▶ _DATASET EXCERPTS_
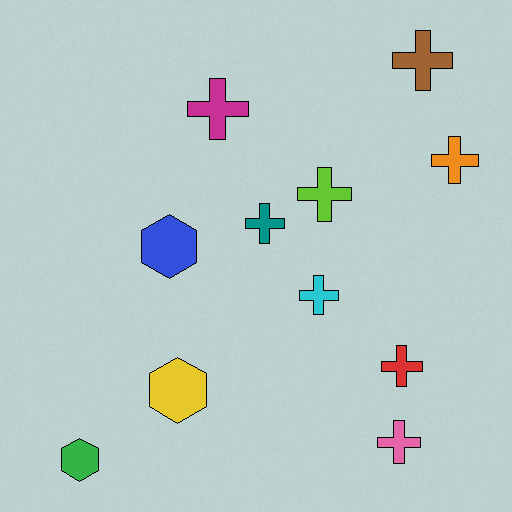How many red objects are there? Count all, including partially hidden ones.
There is 1 red object.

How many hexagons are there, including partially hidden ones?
There are 3 hexagons.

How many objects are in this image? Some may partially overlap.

▶ _WHAT YOU ARE ASKED TO DO_
Omit each picture, then return all of the listing exactly as it stands.

▶ _ANSWER_
How many red objects are there? Count all, including partially hidden ones.
There is 1 red object.

How many hexagons are there, including partially hidden ones?
There are 3 hexagons.

How many objects are in this image? Some may partially overlap.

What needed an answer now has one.